• **Record set**:
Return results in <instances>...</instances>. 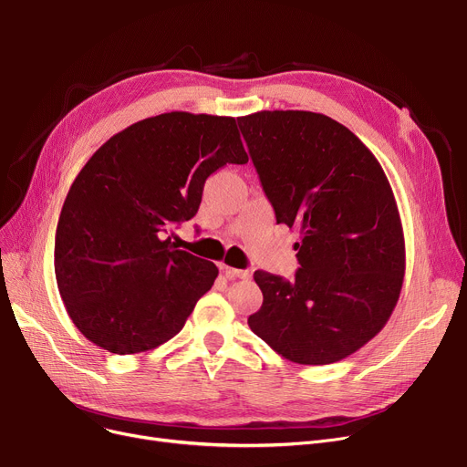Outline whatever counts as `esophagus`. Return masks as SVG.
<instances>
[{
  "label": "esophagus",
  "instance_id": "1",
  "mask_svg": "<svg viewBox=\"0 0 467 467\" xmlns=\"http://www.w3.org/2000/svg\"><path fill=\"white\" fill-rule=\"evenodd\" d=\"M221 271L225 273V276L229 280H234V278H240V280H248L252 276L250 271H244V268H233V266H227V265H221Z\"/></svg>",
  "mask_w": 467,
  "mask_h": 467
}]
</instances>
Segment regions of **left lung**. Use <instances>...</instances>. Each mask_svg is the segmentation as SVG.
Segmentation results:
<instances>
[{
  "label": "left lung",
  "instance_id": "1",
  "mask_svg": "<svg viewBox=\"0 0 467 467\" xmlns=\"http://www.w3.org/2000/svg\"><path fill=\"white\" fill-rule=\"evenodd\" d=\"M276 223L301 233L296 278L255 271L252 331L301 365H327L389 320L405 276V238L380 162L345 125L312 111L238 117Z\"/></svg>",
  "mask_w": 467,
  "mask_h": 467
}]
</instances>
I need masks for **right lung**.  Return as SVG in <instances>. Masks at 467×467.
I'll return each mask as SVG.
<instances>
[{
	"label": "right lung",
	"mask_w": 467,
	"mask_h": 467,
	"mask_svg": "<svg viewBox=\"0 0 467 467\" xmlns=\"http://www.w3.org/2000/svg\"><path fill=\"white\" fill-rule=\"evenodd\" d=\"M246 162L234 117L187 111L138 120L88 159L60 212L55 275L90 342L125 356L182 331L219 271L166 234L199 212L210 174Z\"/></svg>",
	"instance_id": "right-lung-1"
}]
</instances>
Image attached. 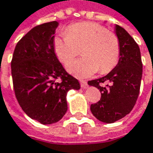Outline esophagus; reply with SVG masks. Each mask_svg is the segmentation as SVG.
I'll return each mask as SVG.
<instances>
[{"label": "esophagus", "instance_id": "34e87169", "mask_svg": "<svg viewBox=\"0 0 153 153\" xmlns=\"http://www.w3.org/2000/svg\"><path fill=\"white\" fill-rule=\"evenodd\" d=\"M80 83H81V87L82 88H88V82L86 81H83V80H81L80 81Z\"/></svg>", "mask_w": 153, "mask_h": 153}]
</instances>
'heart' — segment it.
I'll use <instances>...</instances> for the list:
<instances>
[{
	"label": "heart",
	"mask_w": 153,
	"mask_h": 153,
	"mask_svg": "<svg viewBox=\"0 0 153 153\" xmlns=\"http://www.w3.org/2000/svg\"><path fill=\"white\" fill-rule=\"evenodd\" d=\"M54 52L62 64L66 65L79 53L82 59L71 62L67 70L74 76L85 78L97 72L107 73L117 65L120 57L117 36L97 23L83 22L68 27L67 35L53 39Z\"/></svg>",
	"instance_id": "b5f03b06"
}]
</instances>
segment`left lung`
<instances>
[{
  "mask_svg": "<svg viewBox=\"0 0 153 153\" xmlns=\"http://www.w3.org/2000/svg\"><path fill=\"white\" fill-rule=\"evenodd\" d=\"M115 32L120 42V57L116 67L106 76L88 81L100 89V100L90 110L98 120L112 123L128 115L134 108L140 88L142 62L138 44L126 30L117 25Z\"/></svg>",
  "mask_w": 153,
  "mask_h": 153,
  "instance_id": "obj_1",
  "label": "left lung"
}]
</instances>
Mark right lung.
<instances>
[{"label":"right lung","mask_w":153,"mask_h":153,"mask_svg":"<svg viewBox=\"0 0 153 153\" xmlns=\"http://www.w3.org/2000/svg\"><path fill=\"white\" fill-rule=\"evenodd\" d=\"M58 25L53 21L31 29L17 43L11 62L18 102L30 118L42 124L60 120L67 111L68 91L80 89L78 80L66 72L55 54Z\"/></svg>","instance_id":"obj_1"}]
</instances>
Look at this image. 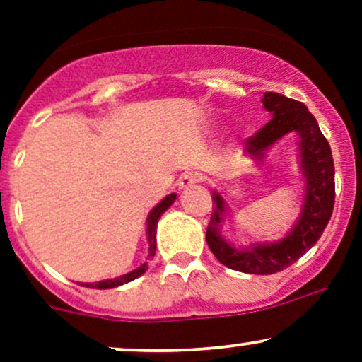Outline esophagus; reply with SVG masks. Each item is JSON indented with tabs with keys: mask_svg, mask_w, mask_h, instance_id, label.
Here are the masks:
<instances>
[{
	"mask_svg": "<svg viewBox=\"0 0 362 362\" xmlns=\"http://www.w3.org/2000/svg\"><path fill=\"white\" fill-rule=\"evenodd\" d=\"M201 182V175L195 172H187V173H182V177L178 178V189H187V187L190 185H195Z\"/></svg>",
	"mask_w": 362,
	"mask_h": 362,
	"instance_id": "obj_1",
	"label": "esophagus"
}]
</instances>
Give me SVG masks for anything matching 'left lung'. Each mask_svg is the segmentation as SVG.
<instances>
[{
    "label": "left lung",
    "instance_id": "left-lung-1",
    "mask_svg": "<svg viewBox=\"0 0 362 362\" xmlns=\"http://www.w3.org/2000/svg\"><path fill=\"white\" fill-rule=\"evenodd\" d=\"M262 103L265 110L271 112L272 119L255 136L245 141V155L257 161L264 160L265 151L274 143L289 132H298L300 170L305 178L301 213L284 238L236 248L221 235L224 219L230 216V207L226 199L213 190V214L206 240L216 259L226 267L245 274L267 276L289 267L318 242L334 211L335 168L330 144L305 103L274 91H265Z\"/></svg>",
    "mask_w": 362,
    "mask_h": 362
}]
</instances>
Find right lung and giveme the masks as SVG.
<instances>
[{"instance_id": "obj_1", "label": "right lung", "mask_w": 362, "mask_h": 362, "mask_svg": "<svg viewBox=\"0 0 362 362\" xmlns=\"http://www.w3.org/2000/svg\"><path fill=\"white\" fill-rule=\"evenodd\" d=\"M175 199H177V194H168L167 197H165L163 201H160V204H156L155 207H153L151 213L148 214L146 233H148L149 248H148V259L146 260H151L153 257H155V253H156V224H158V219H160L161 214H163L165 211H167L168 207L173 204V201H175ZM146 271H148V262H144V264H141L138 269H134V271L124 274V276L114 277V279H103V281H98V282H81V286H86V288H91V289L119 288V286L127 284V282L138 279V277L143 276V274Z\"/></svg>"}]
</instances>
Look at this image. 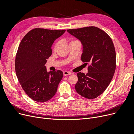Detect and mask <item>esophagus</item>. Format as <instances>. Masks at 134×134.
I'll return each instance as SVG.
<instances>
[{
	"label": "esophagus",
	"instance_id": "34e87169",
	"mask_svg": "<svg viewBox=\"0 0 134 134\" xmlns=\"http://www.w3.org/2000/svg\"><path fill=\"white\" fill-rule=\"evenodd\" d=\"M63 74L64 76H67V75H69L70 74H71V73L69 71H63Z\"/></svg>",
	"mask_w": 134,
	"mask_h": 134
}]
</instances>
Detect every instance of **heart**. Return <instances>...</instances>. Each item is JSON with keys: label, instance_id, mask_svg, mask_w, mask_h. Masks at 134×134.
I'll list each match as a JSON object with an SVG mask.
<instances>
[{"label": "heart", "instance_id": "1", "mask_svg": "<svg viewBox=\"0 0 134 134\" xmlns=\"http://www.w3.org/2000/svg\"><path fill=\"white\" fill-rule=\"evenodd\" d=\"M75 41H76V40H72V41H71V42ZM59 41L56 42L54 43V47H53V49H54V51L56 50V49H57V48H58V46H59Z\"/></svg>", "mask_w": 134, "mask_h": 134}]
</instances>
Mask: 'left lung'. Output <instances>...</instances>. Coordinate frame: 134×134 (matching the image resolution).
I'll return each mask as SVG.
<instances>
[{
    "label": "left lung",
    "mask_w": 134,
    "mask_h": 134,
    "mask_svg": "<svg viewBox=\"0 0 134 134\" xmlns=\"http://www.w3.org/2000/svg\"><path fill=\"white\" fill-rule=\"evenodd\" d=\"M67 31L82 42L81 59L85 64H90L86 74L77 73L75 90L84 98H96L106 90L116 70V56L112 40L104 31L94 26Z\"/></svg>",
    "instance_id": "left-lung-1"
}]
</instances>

• **Your goal**: From the listing above, copy every line that contains the string "matching". Uppercase and lowercase letters count as distinct.

• **Answer to this task**:
Give me SVG masks for anything matching 'left lung'. Each mask_svg is the segmentation as SVG.
Mask: 'left lung'. Output <instances>...</instances>. Coordinate frame: 134×134 (matching the image resolution).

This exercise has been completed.